** START Data records **
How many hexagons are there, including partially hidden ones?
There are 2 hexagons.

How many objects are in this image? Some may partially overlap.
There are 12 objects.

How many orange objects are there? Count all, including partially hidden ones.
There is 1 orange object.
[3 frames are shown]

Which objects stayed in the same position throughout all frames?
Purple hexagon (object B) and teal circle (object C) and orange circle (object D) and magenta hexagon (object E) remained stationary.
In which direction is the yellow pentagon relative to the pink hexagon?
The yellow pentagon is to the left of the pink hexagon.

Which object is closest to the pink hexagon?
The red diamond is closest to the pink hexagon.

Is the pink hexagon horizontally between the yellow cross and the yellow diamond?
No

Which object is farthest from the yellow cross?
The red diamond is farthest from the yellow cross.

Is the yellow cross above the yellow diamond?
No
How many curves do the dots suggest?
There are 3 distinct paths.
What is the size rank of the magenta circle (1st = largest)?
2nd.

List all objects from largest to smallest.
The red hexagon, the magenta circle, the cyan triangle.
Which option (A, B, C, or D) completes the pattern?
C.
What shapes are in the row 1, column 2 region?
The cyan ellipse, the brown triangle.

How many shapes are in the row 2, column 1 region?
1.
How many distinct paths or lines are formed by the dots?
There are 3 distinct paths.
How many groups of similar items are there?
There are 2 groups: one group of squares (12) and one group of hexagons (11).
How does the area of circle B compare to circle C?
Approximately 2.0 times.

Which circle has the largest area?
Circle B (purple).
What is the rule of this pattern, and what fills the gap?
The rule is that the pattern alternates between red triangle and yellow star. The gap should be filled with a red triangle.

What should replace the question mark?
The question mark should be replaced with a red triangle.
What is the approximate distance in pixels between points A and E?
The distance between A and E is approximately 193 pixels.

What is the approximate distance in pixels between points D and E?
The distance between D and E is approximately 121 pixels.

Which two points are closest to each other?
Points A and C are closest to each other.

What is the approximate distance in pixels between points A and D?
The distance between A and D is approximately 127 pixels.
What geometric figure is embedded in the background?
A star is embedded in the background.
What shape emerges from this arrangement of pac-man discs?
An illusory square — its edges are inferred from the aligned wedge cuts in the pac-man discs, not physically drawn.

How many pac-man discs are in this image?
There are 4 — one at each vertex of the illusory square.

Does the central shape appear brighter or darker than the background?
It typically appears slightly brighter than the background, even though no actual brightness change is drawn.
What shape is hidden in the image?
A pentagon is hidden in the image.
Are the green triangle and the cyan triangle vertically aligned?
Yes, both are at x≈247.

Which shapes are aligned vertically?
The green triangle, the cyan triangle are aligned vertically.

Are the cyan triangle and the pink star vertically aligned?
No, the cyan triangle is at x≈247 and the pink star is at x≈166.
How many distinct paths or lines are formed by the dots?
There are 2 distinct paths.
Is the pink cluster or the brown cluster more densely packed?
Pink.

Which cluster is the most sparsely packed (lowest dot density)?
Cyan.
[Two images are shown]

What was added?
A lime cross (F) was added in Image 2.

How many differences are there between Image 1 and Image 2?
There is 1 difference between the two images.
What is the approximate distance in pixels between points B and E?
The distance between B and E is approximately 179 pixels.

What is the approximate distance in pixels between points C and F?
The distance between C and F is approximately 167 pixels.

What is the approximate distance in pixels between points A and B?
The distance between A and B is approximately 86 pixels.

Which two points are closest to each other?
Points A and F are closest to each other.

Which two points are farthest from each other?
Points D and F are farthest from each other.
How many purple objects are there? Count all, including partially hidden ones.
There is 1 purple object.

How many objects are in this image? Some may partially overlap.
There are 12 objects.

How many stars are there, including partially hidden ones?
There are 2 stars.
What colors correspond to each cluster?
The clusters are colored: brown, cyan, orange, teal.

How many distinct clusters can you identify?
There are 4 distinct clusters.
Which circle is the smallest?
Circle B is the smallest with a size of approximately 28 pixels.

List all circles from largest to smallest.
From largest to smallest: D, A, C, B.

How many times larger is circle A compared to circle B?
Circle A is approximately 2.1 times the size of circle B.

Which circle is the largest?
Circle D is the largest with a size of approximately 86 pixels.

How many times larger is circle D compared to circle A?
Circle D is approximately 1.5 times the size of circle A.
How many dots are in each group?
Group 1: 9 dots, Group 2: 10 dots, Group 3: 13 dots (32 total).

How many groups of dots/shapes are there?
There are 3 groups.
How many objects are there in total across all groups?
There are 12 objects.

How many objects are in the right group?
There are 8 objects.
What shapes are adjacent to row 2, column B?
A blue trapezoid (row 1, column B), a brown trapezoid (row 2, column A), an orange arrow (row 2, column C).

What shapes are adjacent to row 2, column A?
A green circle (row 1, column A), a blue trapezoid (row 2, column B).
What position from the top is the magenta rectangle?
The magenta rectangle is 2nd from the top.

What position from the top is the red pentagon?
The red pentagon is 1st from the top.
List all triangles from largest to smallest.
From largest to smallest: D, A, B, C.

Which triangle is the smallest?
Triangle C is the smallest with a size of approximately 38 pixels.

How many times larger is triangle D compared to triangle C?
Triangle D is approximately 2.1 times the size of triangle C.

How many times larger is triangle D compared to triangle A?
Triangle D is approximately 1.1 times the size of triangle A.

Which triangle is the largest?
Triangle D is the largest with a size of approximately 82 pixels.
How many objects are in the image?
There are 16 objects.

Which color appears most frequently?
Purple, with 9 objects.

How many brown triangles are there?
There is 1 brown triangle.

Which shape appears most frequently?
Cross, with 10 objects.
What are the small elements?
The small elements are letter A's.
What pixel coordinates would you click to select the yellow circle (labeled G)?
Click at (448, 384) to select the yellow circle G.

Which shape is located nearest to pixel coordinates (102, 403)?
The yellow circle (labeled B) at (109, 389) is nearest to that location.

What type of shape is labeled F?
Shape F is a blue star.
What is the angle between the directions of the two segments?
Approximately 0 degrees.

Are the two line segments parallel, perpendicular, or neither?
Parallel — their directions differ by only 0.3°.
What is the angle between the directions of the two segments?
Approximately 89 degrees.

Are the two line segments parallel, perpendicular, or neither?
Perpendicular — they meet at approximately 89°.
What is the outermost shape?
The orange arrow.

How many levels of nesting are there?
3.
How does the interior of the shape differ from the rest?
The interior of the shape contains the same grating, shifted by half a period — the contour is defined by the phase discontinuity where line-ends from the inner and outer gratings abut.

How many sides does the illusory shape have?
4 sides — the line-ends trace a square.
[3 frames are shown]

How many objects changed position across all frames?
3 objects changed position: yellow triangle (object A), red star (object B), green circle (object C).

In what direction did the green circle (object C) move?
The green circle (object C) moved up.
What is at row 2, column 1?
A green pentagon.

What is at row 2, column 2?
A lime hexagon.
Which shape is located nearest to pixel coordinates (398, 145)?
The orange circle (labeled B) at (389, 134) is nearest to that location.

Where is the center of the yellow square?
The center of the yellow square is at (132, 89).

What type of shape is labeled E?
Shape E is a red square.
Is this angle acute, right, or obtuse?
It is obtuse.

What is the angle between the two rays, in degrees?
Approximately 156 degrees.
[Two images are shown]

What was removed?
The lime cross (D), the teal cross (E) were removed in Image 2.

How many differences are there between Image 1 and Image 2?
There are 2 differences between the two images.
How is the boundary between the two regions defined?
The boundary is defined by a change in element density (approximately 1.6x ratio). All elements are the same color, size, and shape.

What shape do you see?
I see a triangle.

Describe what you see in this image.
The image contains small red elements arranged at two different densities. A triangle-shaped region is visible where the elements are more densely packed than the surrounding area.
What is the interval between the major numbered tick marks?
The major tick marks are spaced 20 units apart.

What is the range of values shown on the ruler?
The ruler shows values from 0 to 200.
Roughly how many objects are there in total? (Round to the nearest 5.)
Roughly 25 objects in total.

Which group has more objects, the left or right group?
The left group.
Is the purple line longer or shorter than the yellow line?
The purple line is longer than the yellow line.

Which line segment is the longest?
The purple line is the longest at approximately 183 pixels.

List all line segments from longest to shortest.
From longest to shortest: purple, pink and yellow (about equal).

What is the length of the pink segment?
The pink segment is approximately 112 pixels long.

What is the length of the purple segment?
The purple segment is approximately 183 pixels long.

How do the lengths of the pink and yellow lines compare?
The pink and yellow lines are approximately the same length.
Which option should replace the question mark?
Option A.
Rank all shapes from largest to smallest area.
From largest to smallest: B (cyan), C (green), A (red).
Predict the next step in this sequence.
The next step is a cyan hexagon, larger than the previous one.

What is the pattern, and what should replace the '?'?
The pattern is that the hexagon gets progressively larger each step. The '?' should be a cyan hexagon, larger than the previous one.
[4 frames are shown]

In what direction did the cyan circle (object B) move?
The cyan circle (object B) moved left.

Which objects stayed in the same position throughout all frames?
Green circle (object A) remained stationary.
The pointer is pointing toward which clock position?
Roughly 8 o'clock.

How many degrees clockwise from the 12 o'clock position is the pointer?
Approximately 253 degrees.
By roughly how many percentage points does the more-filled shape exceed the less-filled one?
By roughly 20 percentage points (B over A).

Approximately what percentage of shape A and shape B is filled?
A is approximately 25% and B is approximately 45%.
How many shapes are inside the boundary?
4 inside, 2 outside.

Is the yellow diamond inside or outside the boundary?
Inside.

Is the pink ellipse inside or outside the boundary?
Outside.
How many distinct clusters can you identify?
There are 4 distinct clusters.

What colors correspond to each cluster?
** END Data records **
▶ [Exercise brief] Repeat exactly the lines starting at the line with "Is the pink ellipse" and ending with the final line of the entries. Include nothing else.

▶ [Task output]
Is the pink ellipse inside or outside the boundary?
Outside.
How many distinct clusters can you identify?
There are 4 distinct clusters.

What colors correspond to each cluster?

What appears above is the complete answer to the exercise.